::: Task input :::
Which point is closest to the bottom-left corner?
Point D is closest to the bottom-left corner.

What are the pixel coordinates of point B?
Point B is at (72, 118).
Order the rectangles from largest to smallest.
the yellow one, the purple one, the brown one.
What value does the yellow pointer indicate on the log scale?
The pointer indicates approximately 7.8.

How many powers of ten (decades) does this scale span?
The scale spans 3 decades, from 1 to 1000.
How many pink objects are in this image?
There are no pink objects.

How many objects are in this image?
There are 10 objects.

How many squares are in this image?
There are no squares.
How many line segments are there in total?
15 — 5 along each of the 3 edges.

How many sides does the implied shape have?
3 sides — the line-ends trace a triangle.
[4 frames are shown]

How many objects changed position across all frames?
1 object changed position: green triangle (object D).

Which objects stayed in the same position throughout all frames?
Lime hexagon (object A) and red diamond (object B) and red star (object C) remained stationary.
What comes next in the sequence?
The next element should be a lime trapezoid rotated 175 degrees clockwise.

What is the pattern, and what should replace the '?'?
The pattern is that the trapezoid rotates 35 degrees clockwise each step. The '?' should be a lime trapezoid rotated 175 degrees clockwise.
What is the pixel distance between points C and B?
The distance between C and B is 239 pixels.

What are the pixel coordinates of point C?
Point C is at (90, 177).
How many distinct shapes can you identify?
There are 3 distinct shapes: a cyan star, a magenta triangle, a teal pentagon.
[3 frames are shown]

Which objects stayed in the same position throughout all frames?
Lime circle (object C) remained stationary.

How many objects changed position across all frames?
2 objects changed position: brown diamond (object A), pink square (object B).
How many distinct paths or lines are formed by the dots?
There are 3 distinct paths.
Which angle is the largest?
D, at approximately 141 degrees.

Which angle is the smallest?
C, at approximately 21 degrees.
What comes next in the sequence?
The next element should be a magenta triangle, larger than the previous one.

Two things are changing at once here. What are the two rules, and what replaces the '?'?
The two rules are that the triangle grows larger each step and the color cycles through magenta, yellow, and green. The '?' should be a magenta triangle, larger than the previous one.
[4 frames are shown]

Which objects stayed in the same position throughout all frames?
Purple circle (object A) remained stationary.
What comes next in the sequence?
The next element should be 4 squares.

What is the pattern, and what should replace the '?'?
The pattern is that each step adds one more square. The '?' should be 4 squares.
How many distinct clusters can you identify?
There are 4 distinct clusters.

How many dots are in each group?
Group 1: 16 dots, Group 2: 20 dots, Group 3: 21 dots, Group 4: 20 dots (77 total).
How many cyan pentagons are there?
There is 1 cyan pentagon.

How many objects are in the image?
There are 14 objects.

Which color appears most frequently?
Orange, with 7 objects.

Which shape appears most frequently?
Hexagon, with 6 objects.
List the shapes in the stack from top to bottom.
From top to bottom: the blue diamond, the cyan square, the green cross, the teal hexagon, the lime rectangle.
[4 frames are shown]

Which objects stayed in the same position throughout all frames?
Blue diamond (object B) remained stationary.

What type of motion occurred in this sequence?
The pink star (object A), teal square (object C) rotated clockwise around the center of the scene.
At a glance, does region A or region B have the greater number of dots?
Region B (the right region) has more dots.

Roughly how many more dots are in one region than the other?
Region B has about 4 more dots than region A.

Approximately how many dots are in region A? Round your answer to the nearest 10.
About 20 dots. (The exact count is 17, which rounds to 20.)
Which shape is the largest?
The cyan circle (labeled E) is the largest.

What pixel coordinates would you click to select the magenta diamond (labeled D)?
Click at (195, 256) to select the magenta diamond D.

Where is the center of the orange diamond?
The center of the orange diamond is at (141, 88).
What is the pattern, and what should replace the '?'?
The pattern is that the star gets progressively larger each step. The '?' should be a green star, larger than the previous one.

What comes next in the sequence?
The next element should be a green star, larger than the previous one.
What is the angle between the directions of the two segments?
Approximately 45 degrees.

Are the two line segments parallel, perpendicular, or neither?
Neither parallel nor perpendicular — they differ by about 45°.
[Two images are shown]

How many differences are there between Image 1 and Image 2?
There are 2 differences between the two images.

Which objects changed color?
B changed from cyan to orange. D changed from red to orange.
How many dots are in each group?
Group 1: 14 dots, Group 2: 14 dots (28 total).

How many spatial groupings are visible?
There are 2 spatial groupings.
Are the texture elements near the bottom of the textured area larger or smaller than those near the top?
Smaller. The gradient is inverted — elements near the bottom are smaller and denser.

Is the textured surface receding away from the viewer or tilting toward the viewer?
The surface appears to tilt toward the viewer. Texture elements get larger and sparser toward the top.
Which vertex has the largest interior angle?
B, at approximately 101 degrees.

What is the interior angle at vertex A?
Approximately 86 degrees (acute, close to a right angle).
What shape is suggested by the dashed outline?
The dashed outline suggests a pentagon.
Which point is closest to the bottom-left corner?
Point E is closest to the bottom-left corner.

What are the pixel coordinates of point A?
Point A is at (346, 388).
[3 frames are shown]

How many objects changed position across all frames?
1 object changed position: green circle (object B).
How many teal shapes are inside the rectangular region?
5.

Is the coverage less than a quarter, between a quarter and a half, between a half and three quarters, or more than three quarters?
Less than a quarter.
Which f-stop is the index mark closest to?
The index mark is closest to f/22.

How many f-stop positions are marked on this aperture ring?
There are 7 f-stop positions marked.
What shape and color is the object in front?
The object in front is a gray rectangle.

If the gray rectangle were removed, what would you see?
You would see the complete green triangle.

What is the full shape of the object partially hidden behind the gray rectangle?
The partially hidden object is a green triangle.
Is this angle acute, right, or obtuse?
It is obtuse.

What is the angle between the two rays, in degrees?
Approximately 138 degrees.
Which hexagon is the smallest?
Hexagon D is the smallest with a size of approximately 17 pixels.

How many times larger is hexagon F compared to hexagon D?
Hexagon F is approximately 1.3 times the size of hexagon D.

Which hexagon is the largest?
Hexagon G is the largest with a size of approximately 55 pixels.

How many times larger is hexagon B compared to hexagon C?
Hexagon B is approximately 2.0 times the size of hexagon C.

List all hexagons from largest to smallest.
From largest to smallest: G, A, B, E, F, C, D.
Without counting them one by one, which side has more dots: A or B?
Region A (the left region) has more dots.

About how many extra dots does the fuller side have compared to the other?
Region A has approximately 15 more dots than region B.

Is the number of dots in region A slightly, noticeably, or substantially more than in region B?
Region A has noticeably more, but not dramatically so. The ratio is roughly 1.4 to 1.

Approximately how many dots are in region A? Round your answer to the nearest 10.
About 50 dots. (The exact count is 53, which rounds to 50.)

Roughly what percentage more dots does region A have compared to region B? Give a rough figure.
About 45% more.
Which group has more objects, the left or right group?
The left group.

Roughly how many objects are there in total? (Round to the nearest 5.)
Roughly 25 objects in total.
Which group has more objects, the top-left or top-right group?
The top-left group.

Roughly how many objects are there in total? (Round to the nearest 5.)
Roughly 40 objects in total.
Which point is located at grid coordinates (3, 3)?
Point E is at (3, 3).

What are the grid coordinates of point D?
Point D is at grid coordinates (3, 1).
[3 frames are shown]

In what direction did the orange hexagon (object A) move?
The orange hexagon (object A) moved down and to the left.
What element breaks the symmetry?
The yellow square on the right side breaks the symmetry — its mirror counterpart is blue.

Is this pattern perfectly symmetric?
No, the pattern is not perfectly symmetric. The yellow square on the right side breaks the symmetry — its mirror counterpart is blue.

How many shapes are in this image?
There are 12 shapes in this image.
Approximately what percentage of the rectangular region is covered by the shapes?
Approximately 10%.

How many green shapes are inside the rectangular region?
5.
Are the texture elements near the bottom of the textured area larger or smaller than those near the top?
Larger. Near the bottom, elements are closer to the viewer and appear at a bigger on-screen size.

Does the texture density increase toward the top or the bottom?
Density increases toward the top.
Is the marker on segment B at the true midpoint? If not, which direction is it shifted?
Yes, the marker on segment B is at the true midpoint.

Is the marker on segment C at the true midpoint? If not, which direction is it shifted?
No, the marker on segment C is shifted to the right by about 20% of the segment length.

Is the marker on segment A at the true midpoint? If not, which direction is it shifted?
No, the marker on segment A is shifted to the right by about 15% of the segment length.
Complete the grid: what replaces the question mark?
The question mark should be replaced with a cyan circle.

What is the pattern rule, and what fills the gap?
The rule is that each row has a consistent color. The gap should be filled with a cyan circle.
:::
*Task details*. Return every line from the one holding "Is the marker on segment B" through the end of the data, exactly as it appears, with both ends kept and nothing else.

*Expected output*.
Is the marker on segment B at the true midpoint? If not, which direction is it shifted?
Yes, the marker on segment B is at the true midpoint.

Is the marker on segment C at the true midpoint? If not, which direction is it shifted?
No, the marker on segment C is shifted to the right by about 20% of the segment length.

Is the marker on segment A at the true midpoint? If not, which direction is it shifted?
No, the marker on segment A is shifted to the right by about 15% of the segment length.
Complete the grid: what replaces the question mark?
The question mark should be replaced with a cyan circle.

What is the pattern rule, and what fills the gap?
The rule is that each row has a consistent color. The gap should be filled with a cyan circle.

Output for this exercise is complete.